*Your task:* Will you write out the data exactly, excluding every picture?

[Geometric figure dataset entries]

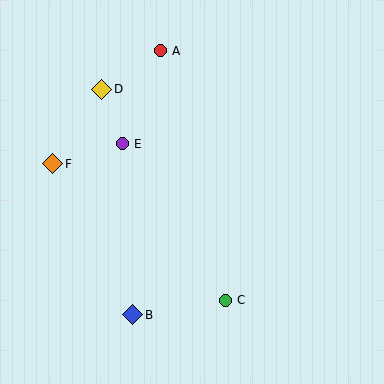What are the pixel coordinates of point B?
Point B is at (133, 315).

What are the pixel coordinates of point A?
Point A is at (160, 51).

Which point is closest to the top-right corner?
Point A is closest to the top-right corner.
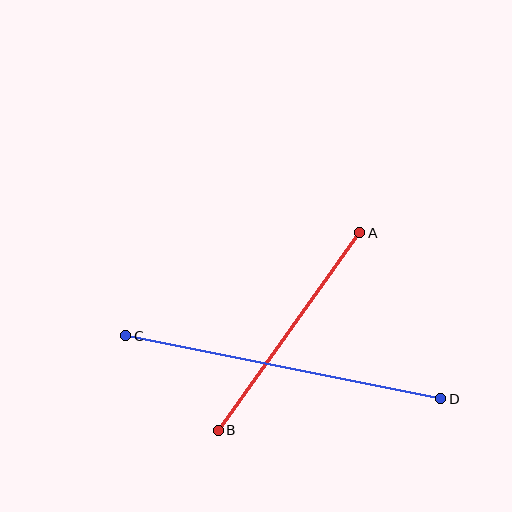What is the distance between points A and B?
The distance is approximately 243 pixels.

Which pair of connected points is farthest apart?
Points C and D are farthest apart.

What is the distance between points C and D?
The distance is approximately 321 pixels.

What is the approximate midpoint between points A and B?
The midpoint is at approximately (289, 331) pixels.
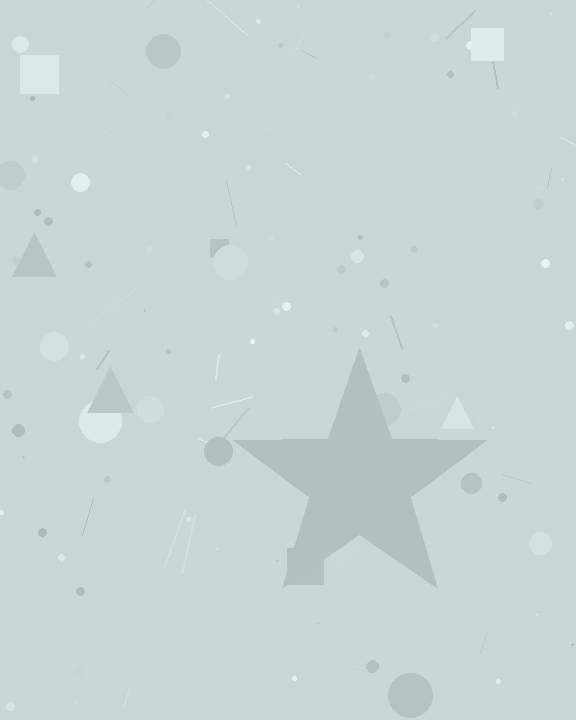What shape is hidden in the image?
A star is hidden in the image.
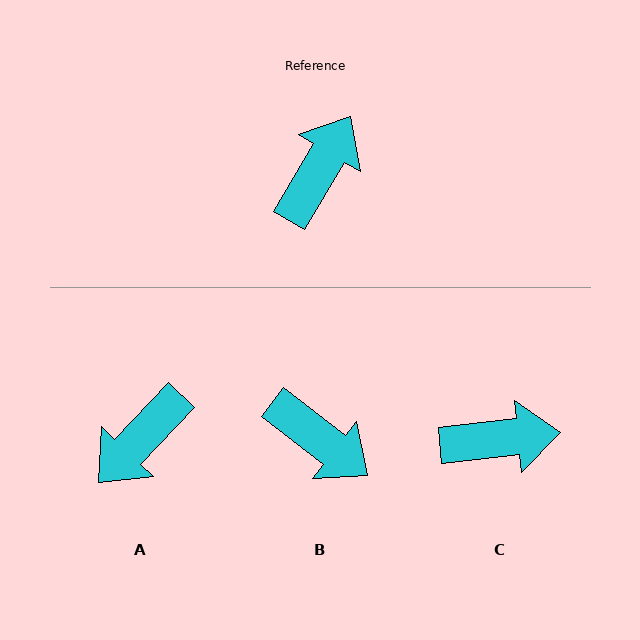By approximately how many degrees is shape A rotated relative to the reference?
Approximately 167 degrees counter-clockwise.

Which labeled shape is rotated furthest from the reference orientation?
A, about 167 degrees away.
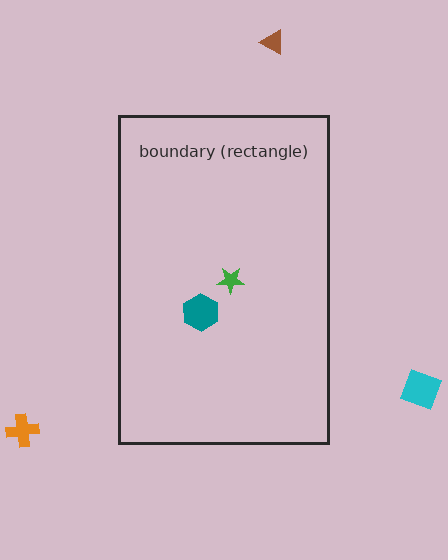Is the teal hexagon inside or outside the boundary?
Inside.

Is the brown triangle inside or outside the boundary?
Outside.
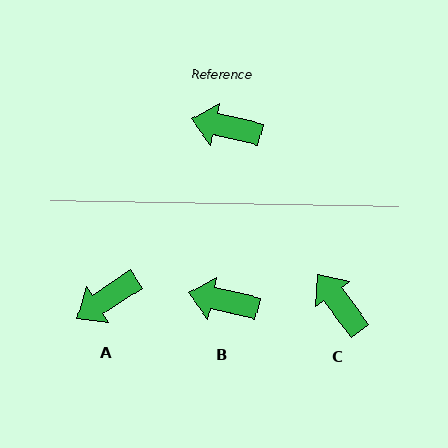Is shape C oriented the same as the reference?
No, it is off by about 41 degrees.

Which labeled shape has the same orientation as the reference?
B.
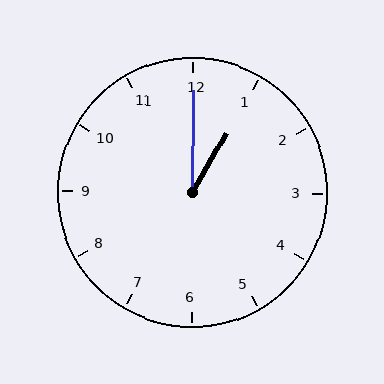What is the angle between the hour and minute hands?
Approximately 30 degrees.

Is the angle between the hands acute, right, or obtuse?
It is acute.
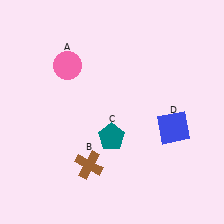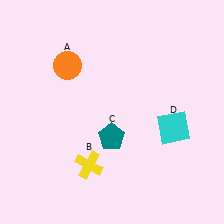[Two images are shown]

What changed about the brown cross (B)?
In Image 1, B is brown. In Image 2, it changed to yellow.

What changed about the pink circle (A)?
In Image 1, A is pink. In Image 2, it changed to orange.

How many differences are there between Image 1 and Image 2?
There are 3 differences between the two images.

*Result for this task:*
What are the pixel coordinates of point B?
Point B is at (133, 315).

What are the pixel coordinates of point A?
Point A is at (160, 51).

Which point is closest to the top-right corner?
Point A is closest to the top-right corner.
What is the distance between points A and B?
The distance is approximately 243 pixels.

Which pair of connected points is farthest apart?
Points C and D are farthest apart.

What is the distance between points C and D?
The distance is approximately 321 pixels.

What is the approximate midpoint between points A and B?
The midpoint is at approximately (289, 331) pixels.
What shape is hidden in the image?
A star is hidden in the image.
By approximately how many degrees is shape A rotated relative to the reference?
Approximately 167 degrees counter-clockwise.

Which labeled shape is rotated furthest from the reference orientation?
A, about 167 degrees away.
Is the teal hexagon inside or outside the boundary?
Inside.

Is the brown triangle inside or outside the boundary?
Outside.
Is shape C oriented the same as the reference?
No, it is off by about 41 degrees.

Which labeled shape has the same orientation as the reference?
B.
What is the angle between the hour and minute hands?
Approximately 30 degrees.

Is the angle between the hands acute, right, or obtuse?
It is acute.
[Two images are shown]

What changed about the brown cross (B)?
In Image 1, B is brown. In Image 2, it changed to yellow.

What changed about the pink circle (A)?
In Image 1, A is pink. In Image 2, it changed to orange.

How many differences are there between Image 1 and Image 2?
There are 3 differences between the two images.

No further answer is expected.